» REQUIRED TASK:
Write out the material exactly, without any of its pictures.

» STORED DATA:
* start *

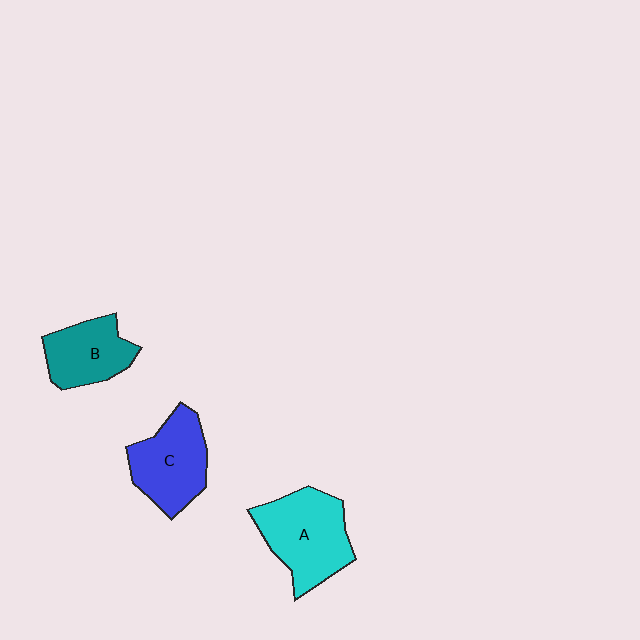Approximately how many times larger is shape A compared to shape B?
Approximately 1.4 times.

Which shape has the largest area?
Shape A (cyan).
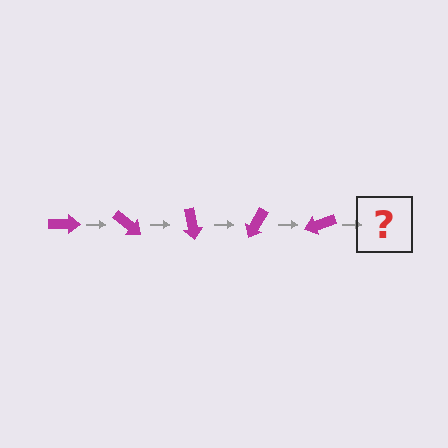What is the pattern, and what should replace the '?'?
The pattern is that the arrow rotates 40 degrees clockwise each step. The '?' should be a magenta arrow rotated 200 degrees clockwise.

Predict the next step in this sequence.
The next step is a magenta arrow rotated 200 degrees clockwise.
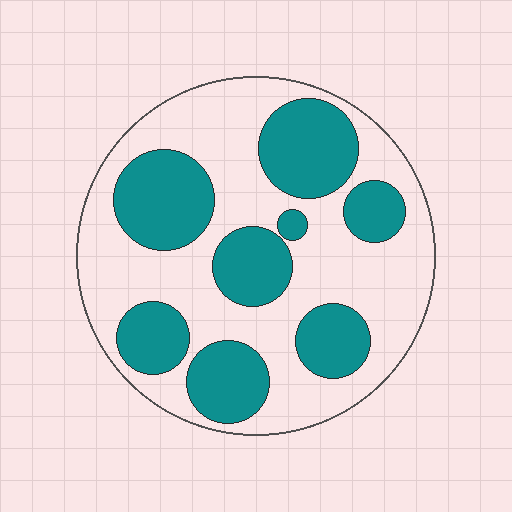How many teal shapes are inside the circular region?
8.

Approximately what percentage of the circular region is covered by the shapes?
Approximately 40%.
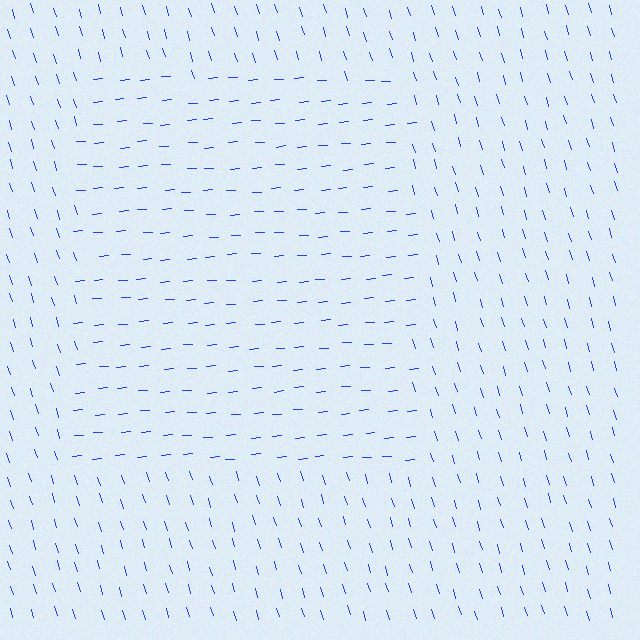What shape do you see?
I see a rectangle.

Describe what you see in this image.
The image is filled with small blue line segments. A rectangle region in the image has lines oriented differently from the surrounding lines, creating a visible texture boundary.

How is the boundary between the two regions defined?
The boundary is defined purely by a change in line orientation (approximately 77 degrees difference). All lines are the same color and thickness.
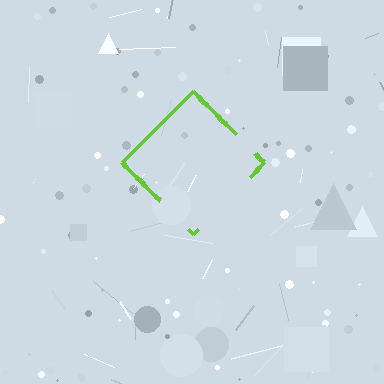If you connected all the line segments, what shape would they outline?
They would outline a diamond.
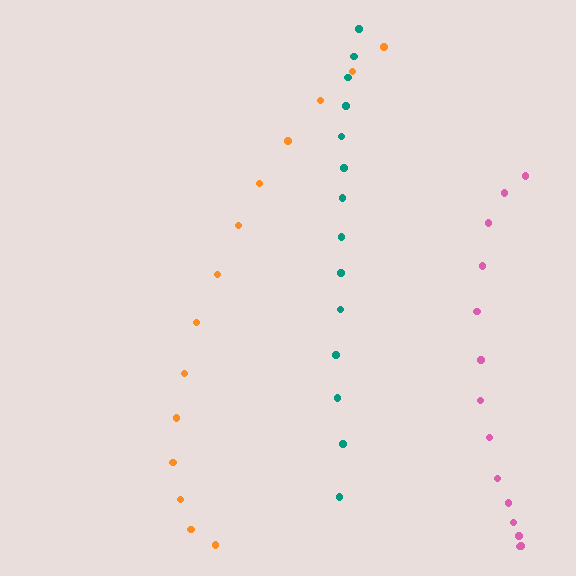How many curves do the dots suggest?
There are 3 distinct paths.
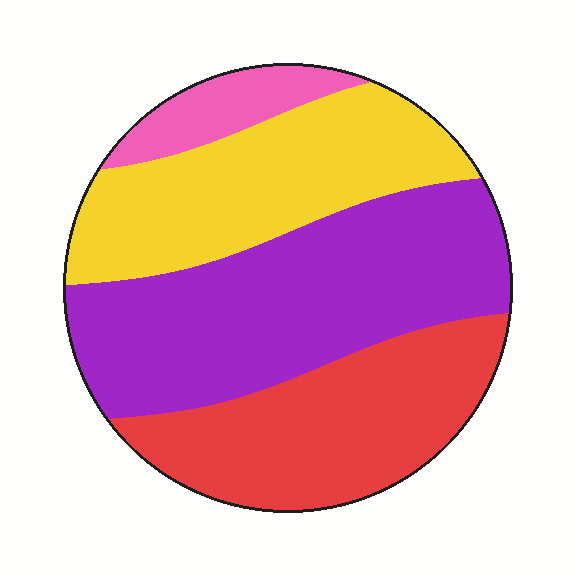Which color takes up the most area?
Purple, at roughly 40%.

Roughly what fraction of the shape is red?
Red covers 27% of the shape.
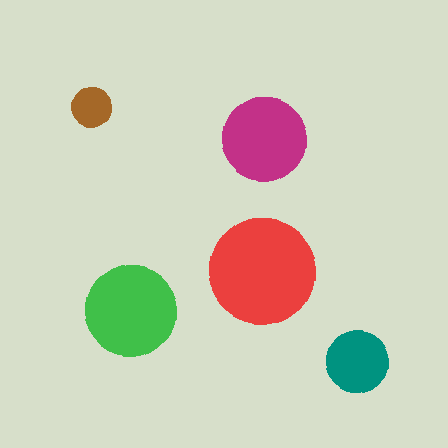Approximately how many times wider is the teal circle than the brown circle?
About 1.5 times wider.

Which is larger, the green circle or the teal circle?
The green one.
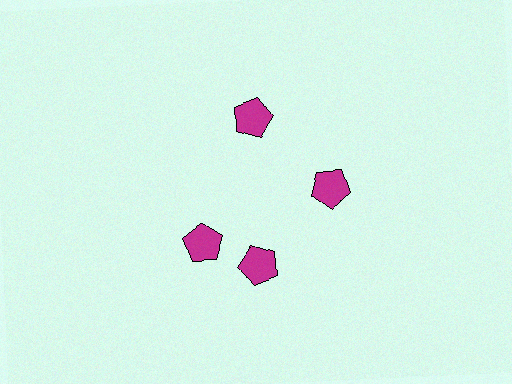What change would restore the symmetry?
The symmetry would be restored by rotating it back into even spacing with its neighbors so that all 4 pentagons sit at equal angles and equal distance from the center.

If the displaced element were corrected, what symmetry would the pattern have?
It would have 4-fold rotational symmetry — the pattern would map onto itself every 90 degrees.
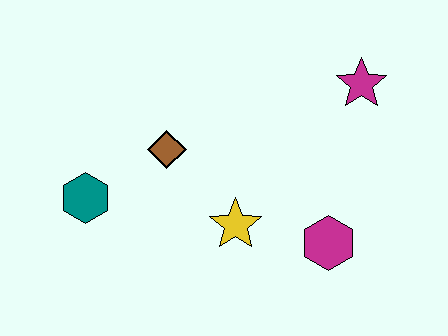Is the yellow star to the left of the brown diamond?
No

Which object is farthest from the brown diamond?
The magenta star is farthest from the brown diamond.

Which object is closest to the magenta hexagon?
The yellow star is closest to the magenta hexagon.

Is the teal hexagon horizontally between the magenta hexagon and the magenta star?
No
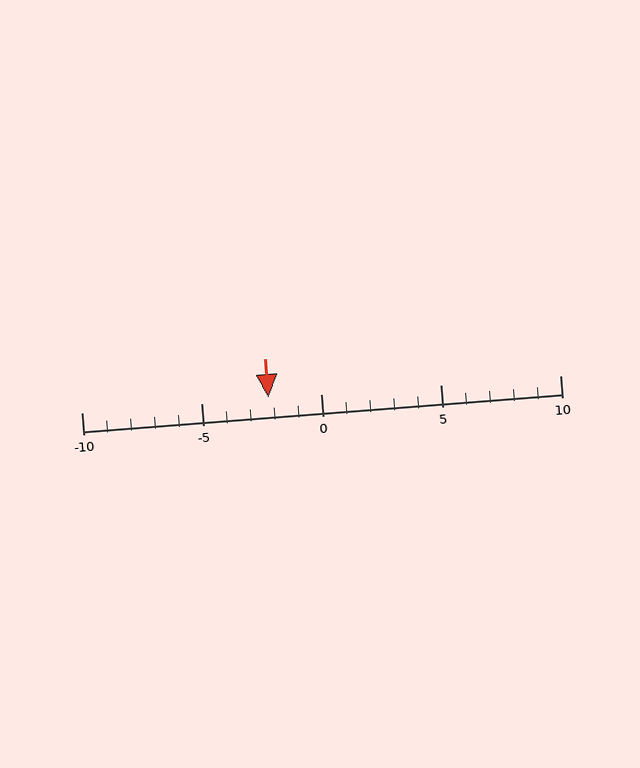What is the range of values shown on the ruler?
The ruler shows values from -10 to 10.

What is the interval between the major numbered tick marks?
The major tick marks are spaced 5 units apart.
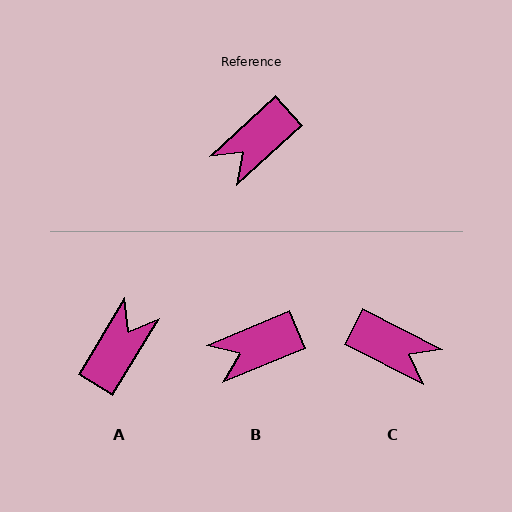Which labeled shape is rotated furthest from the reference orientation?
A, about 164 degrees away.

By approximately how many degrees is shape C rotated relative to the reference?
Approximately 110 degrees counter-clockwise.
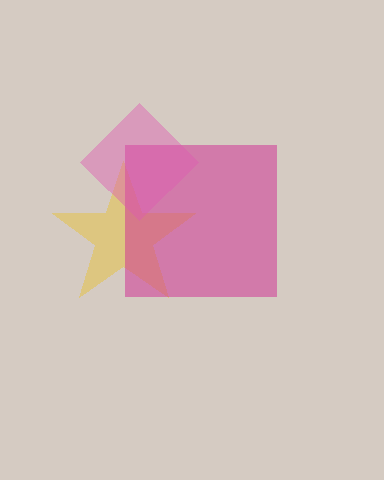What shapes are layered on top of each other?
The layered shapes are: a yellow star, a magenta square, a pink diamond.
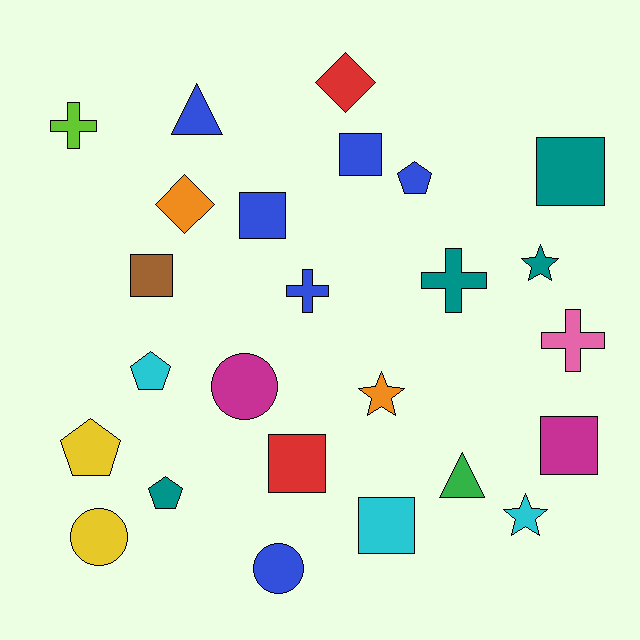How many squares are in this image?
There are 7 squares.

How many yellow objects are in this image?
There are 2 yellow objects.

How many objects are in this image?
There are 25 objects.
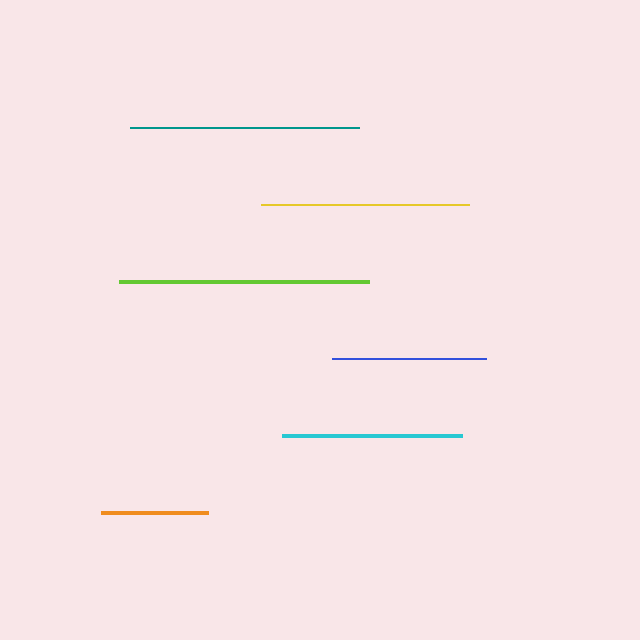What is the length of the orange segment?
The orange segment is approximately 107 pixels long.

* end *

» TASK RESULT:
Approximately how many times larger is shape A compared to shape B?
Approximately 1.4 times.

Which shape has the largest area?
Shape A (cyan).
What is the pattern, and what should replace the '?'?
The pattern is that the arrow rotates 40 degrees clockwise each step. The '?' should be a magenta arrow rotated 200 degrees clockwise.

Predict the next step in this sequence.
The next step is a magenta arrow rotated 200 degrees clockwise.
How many teal shapes are inside the circular region?
8.

Approximately what percentage of the circular region is covered by the shapes?
Approximately 40%.
What shape do you see?
I see a rectangle.

Describe what you see in this image.
The image is filled with small blue line segments. A rectangle region in the image has lines oriented differently from the surrounding lines, creating a visible texture boundary.

How is the boundary between the two regions defined?
The boundary is defined purely by a change in line orientation (approximately 77 degrees difference). All lines are the same color and thickness.
If you connected all the line segments, what shape would they outline?
They would outline a diamond.
How many curves do the dots suggest?
There are 3 distinct paths.
Which color takes up the most area?
Purple, at roughly 40%.

Roughly what fraction of the shape is red?
Red covers 27% of the shape.
Approximately how many times wider is the teal circle than the brown circle?
About 1.5 times wider.

Which is larger, the green circle or the teal circle?
The green one.
What change would restore the symmetry?
The symmetry would be restored by rotating it back into even spacing with its neighbors so that all 4 pentagons sit at equal angles and equal distance from the center.

If the displaced element were corrected, what symmetry would the pattern have?
It would have 4-fold rotational symmetry — the pattern would map onto itself every 90 degrees.
Is the yellow star to the left of the brown diamond?
No

Which object is farthest from the brown diamond?
The magenta star is farthest from the brown diamond.

Which object is closest to the magenta hexagon?
The yellow star is closest to the magenta hexagon.

Is the teal hexagon horizontally between the magenta hexagon and the magenta star?
No
What is the range of values shown on the ruler?
The ruler shows values from -10 to 10.

What is the interval between the major numbered tick marks?
The major tick marks are spaced 5 units apart.
Which labeled shape is rotated furthest from the reference orientation?
A, about 164 degrees away.

By approximately how many degrees is shape C rotated relative to the reference?
Approximately 110 degrees counter-clockwise.
What shapes are layered on top of each other?
The layered shapes are: a yellow star, a magenta square, a pink diamond.
How many squares are in this image?
There are 7 squares.

How many yellow objects are in this image?
There are 2 yellow objects.

How many objects are in this image?
There are 25 objects.
What is the length of the orange segment?
The orange segment is approximately 107 pixels long.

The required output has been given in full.